### Work required
Only an exact repetition of the lines from the one holding "Which objects are aligned horizontally?" to the end of the data is wanted, with pictures left out.

### Data shown
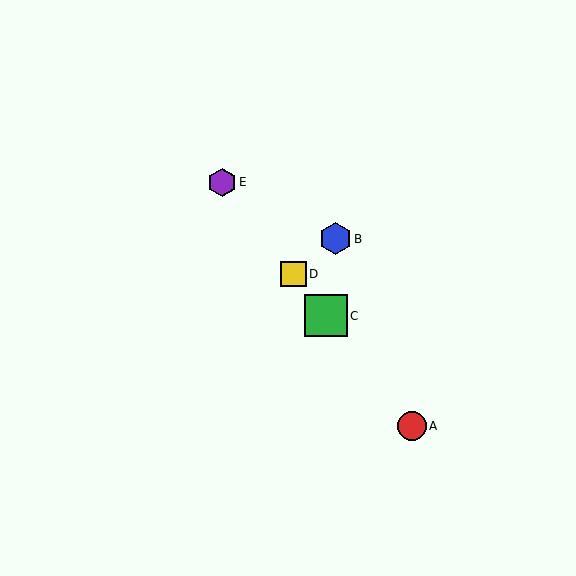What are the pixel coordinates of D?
Object D is at (293, 274).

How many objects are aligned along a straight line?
4 objects (A, C, D, E) are aligned along a straight line.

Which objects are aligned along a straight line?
Objects A, C, D, E are aligned along a straight line.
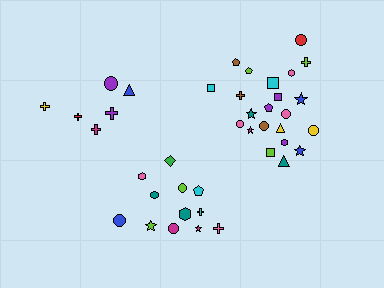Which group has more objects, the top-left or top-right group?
The top-right group.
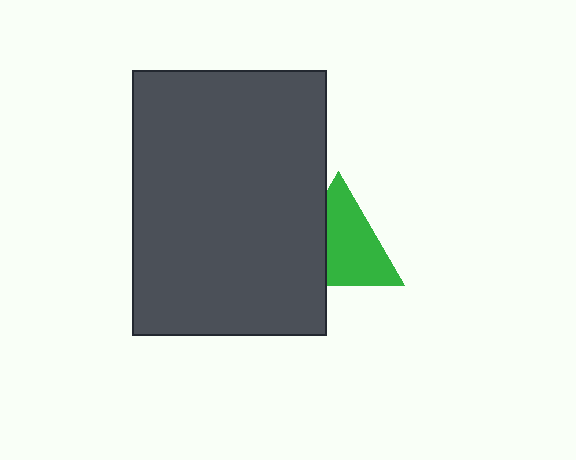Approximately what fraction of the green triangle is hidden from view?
Roughly 35% of the green triangle is hidden behind the dark gray rectangle.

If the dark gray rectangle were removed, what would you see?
You would see the complete green triangle.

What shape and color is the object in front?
The object in front is a dark gray rectangle.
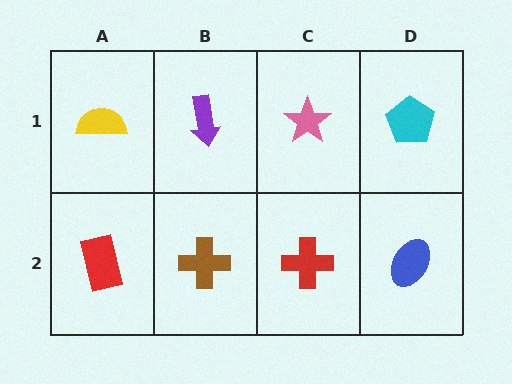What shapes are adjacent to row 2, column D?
A cyan pentagon (row 1, column D), a red cross (row 2, column C).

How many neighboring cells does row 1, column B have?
3.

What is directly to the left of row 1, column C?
A purple arrow.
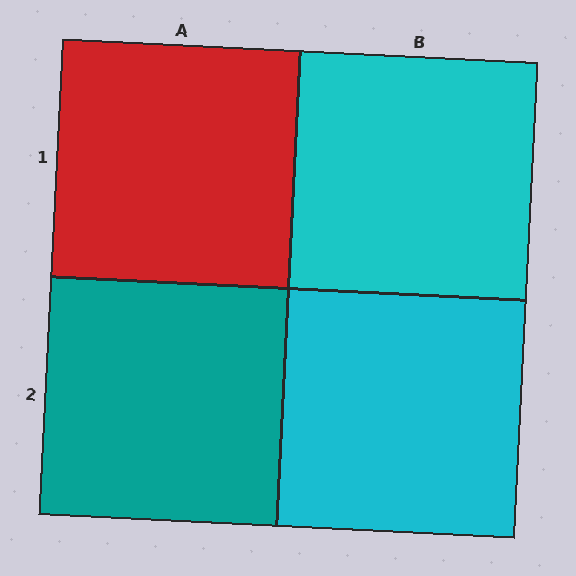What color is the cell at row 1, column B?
Cyan.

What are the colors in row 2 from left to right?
Teal, cyan.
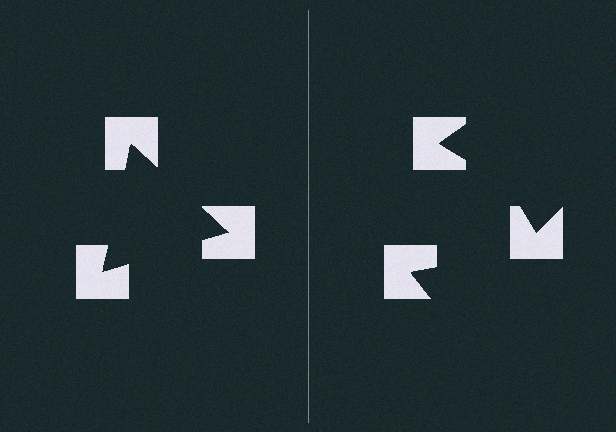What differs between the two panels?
The notched squares are positioned identically on both sides; only the wedge orientations differ. On the left they align to a triangle; on the right they are misaligned.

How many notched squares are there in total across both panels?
6 — 3 on each side.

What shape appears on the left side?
An illusory triangle.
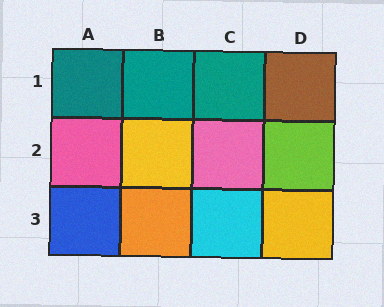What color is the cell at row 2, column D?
Lime.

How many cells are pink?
2 cells are pink.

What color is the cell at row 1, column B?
Teal.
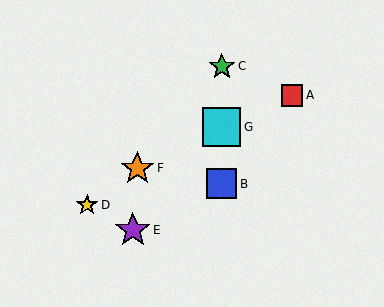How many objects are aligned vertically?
3 objects (B, C, G) are aligned vertically.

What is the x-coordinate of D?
Object D is at x≈87.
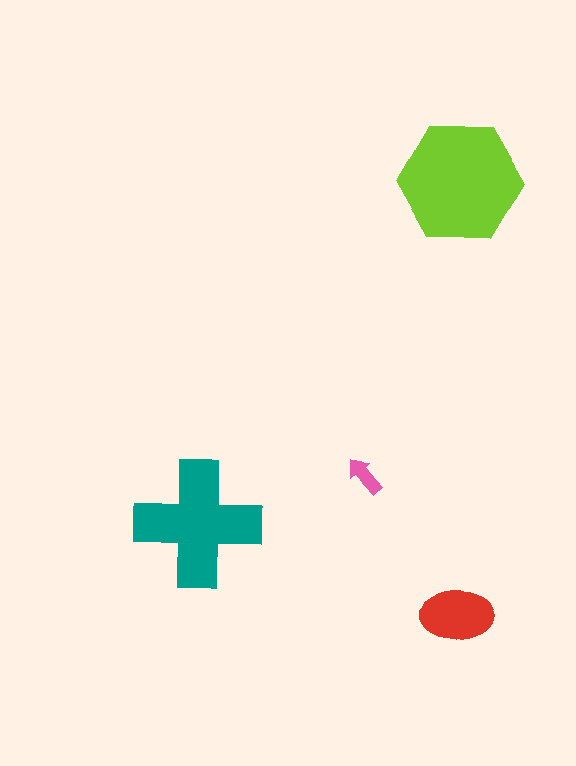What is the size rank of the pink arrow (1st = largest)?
4th.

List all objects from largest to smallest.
The lime hexagon, the teal cross, the red ellipse, the pink arrow.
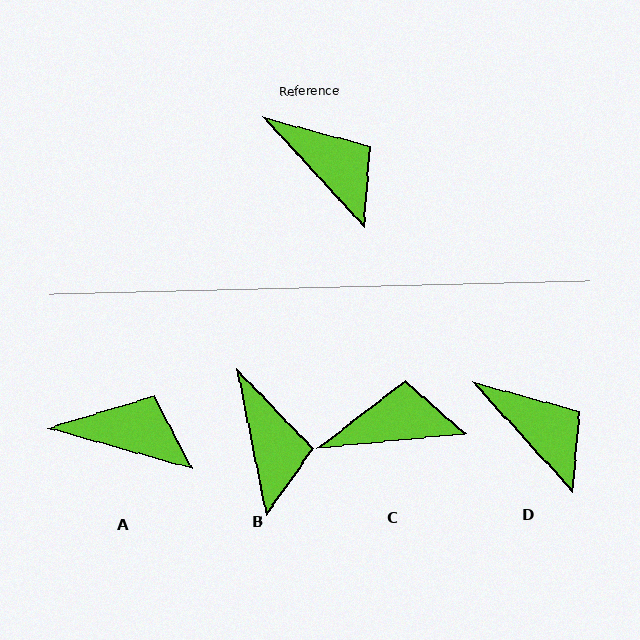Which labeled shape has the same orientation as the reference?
D.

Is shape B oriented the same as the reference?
No, it is off by about 31 degrees.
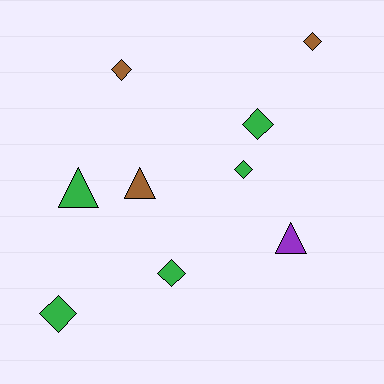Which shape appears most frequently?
Diamond, with 6 objects.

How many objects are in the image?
There are 9 objects.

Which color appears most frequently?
Green, with 5 objects.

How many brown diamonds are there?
There are 2 brown diamonds.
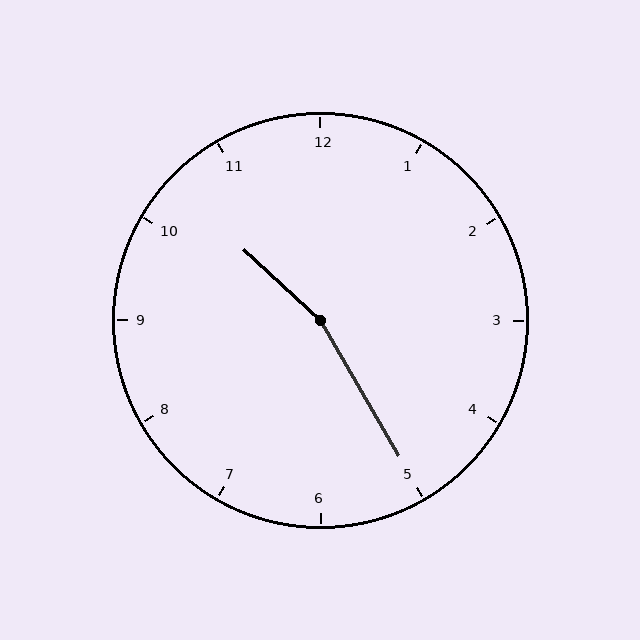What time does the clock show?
10:25.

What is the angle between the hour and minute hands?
Approximately 162 degrees.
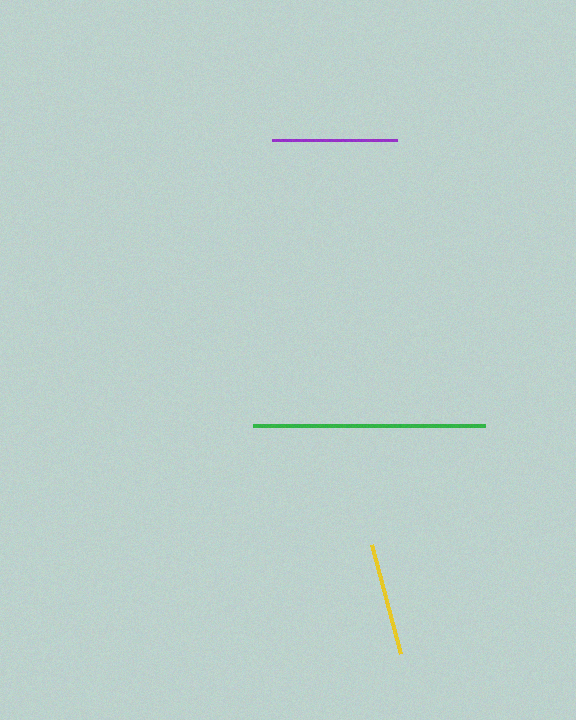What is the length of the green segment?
The green segment is approximately 233 pixels long.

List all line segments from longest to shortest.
From longest to shortest: green, purple, yellow.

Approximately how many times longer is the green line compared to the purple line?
The green line is approximately 1.9 times the length of the purple line.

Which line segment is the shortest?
The yellow line is the shortest at approximately 112 pixels.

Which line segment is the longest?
The green line is the longest at approximately 233 pixels.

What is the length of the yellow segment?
The yellow segment is approximately 112 pixels long.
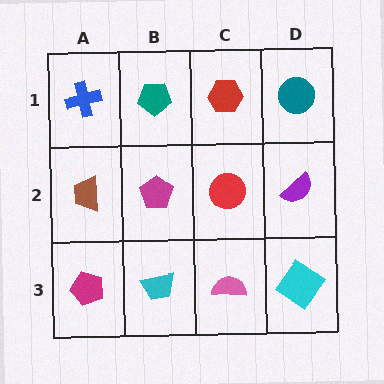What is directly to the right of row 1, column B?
A red hexagon.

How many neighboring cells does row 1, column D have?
2.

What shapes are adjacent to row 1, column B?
A magenta pentagon (row 2, column B), a blue cross (row 1, column A), a red hexagon (row 1, column C).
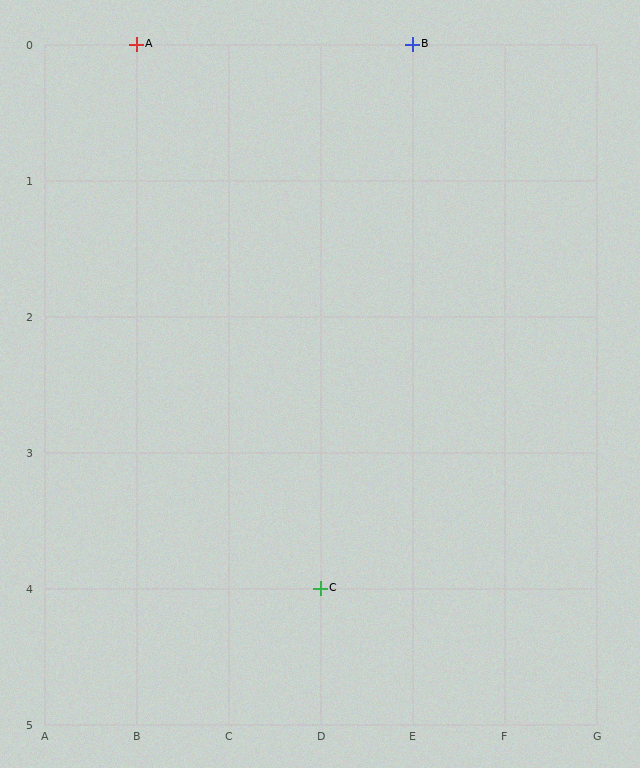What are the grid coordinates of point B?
Point B is at grid coordinates (E, 0).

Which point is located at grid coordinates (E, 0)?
Point B is at (E, 0).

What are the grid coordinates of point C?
Point C is at grid coordinates (D, 4).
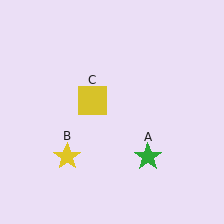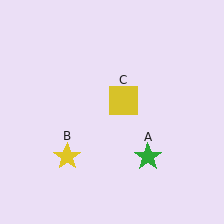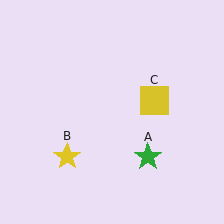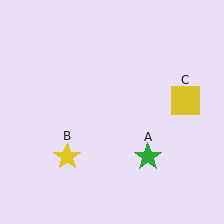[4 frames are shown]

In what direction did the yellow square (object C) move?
The yellow square (object C) moved right.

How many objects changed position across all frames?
1 object changed position: yellow square (object C).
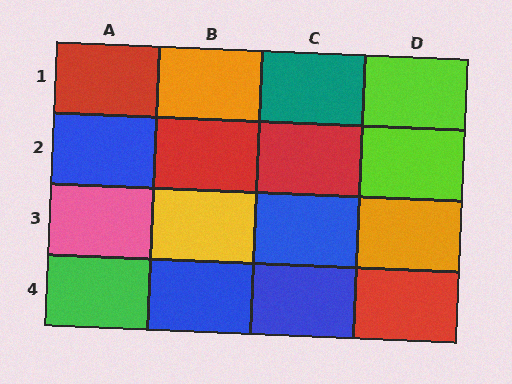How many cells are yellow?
1 cell is yellow.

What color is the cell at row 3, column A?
Pink.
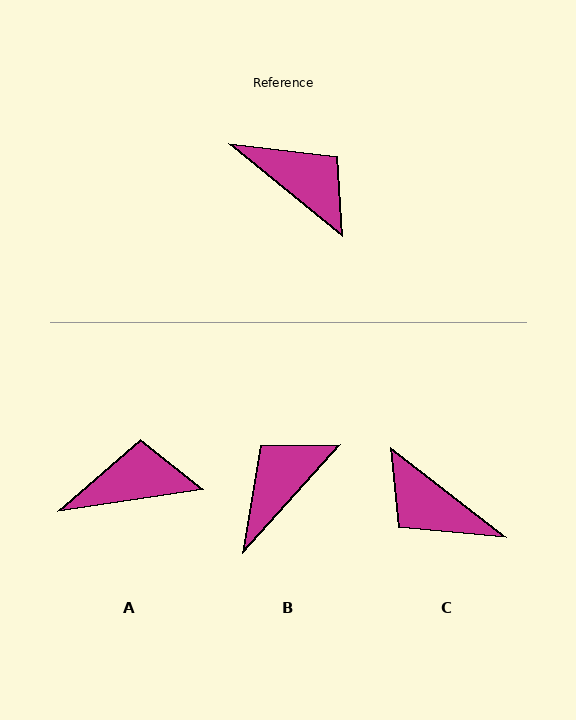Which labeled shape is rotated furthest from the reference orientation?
C, about 179 degrees away.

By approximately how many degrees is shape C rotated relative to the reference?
Approximately 179 degrees clockwise.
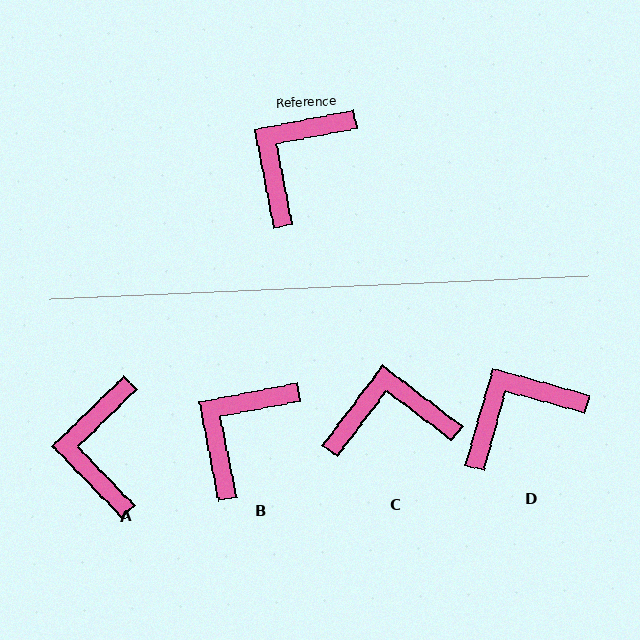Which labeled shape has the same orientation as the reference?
B.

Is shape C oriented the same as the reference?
No, it is off by about 48 degrees.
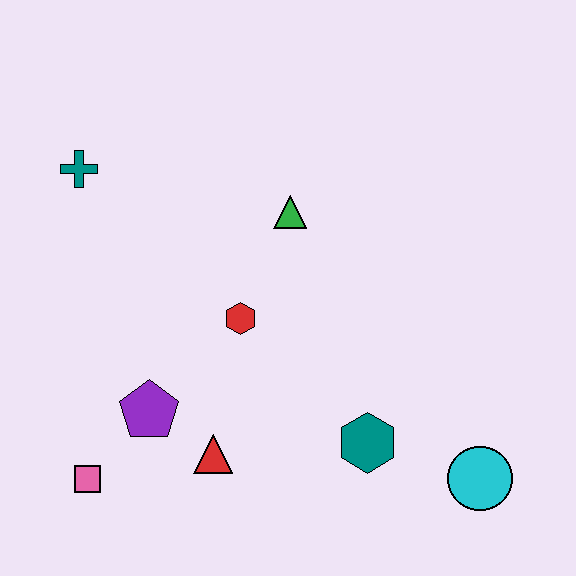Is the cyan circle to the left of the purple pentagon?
No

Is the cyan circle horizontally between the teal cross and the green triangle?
No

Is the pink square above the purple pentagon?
No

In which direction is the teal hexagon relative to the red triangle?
The teal hexagon is to the right of the red triangle.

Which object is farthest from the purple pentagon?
The cyan circle is farthest from the purple pentagon.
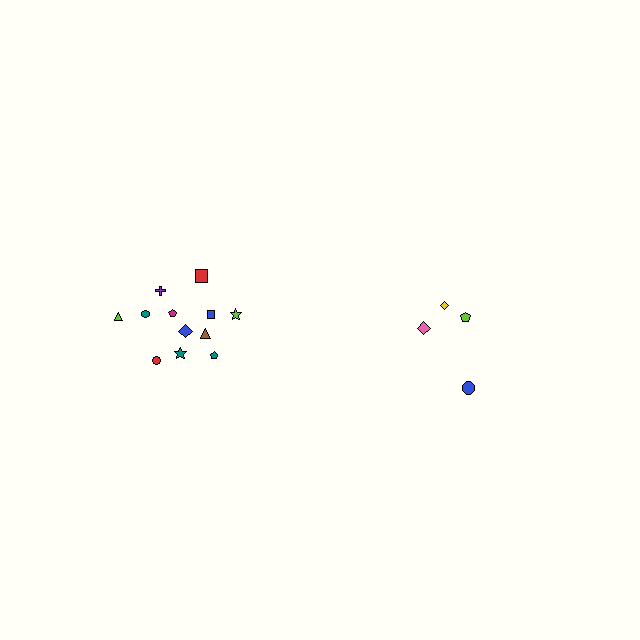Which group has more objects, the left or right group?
The left group.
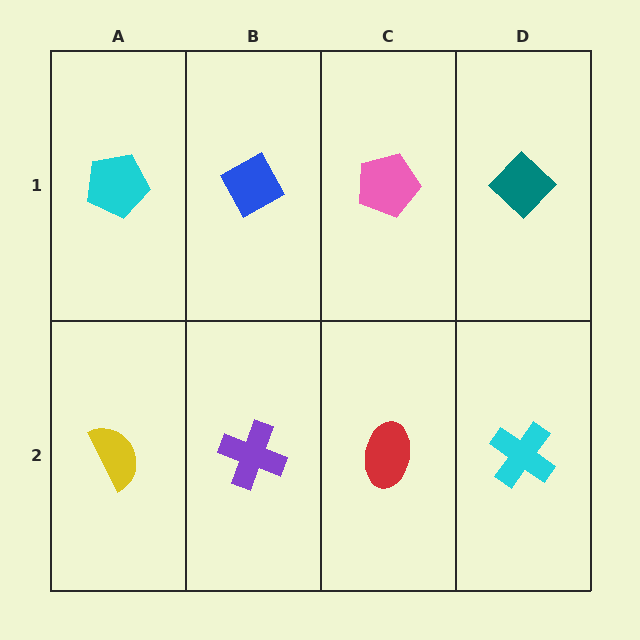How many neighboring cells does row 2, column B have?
3.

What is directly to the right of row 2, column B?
A red ellipse.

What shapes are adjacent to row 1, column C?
A red ellipse (row 2, column C), a blue diamond (row 1, column B), a teal diamond (row 1, column D).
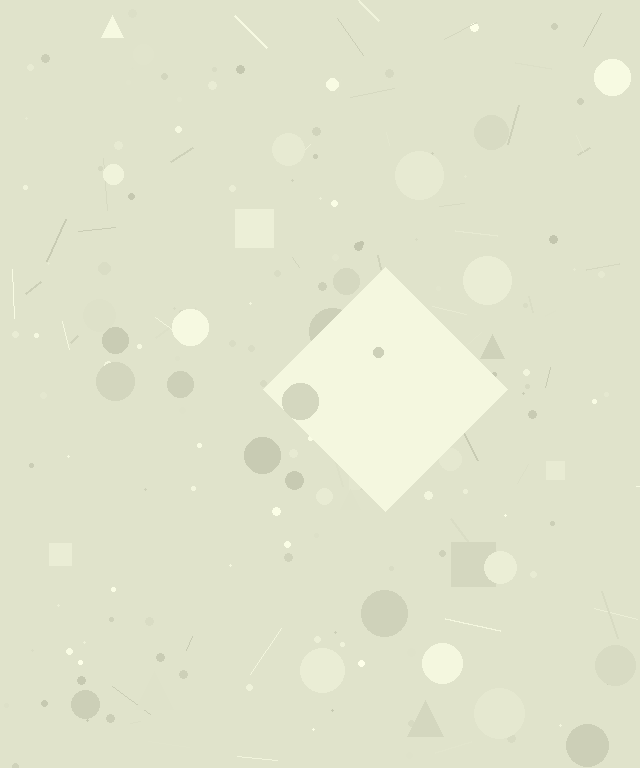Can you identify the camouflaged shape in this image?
The camouflaged shape is a diamond.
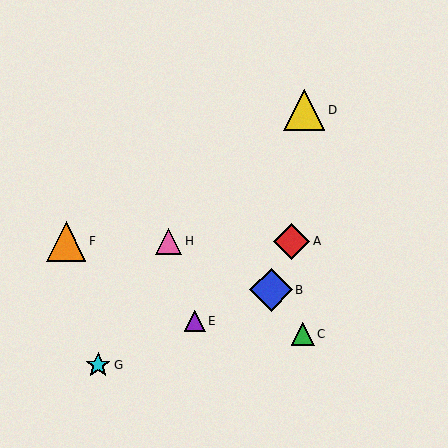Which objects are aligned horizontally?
Objects A, F, H are aligned horizontally.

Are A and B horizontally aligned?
No, A is at y≈241 and B is at y≈290.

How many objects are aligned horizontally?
3 objects (A, F, H) are aligned horizontally.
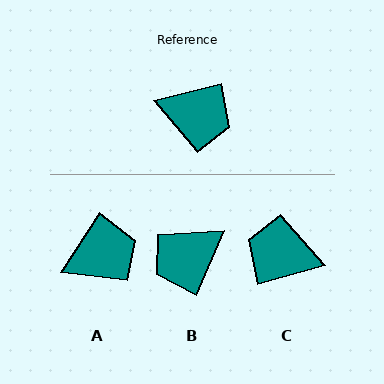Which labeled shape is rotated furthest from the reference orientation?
C, about 179 degrees away.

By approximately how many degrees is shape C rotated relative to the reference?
Approximately 179 degrees clockwise.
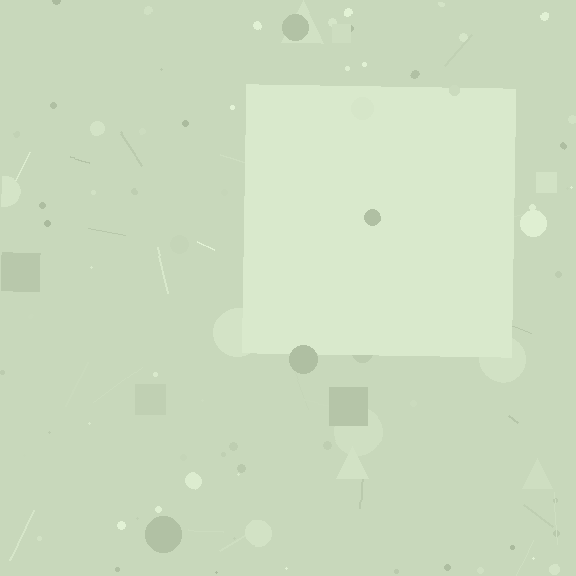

### Your response
Which objects are aligned horizontally?
Objects A, F, H are aligned horizontally.

Are A and B horizontally aligned?
No, A is at y≈241 and B is at y≈290.

How many objects are aligned horizontally?
3 objects (A, F, H) are aligned horizontally.
Which labeled shape is rotated furthest from the reference orientation?
C, about 179 degrees away.

By approximately how many degrees is shape C rotated relative to the reference?
Approximately 179 degrees clockwise.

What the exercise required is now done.